▶ [Exercise instructions] Quote the records that follow in full, leaving the pictures out.

▶ [Dataset entries]
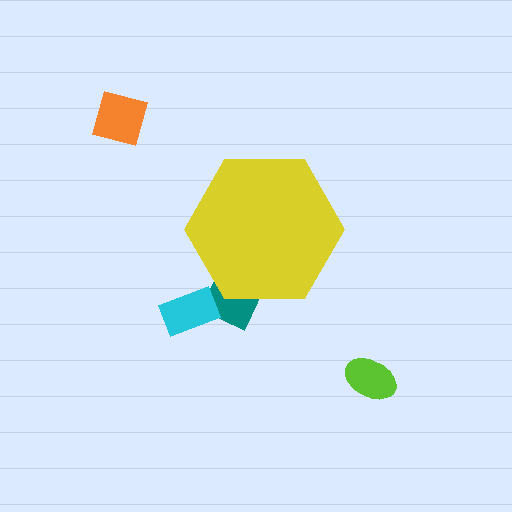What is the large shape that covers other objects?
A yellow hexagon.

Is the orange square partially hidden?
No, the orange square is fully visible.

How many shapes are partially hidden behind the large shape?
1 shape is partially hidden.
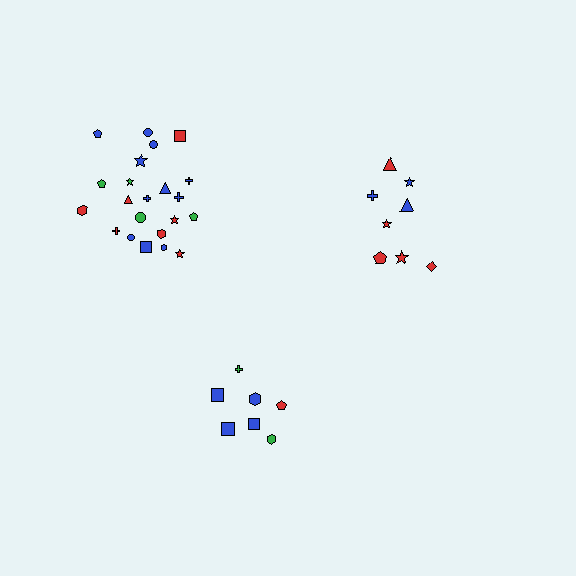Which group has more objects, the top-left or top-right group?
The top-left group.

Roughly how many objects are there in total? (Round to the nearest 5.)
Roughly 35 objects in total.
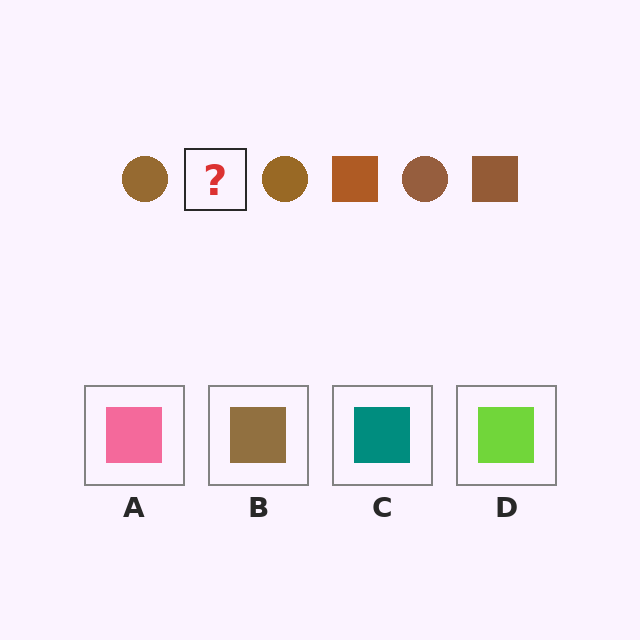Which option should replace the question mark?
Option B.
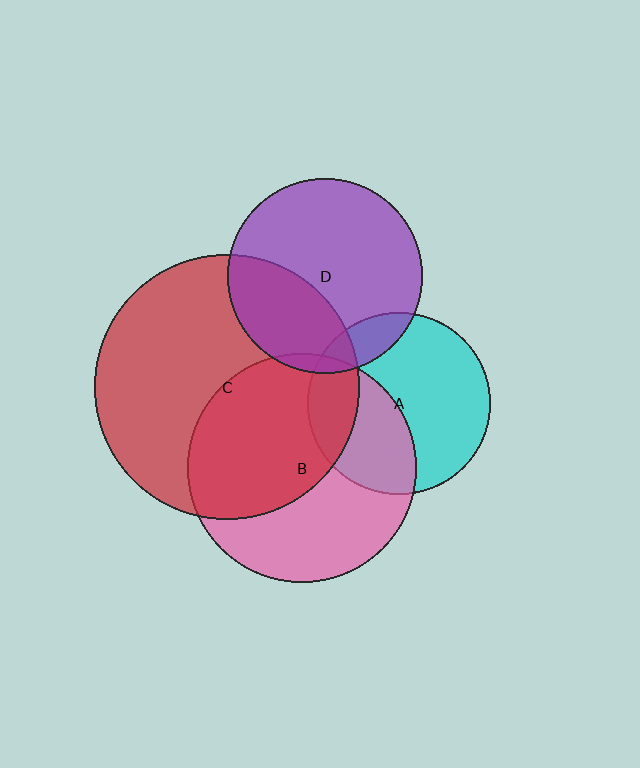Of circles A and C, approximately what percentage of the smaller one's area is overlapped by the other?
Approximately 20%.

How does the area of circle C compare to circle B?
Approximately 1.3 times.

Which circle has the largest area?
Circle C (red).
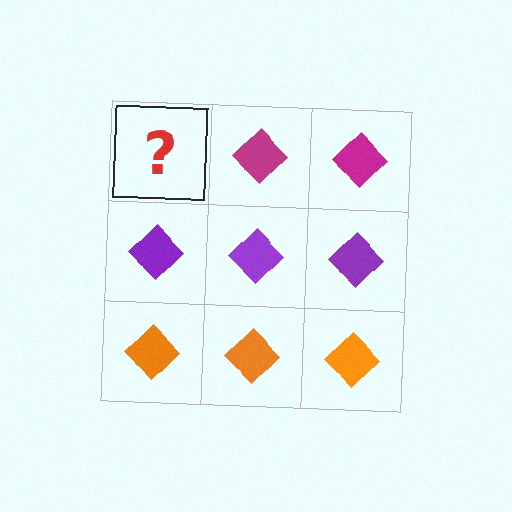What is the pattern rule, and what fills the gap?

▶ [Correct answer]
What is the large shape that covers other objects?
A yellow hexagon.

Is the orange square partially hidden?
No, the orange square is fully visible.

How many shapes are partially hidden behind the large shape?
1 shape is partially hidden.
Which group has more objects, the top-left or top-right group?
The top-left group.

Roughly how many objects are there in total? (Round to the nearest 5.)
Roughly 35 objects in total.
Which option should replace the question mark?
Option B.
Of circles A and C, approximately what percentage of the smaller one's area is overlapped by the other?
Approximately 20%.

How does the area of circle C compare to circle B?
Approximately 1.3 times.

Which circle has the largest area?
Circle C (red).
What is the pattern rule, and what fills the gap?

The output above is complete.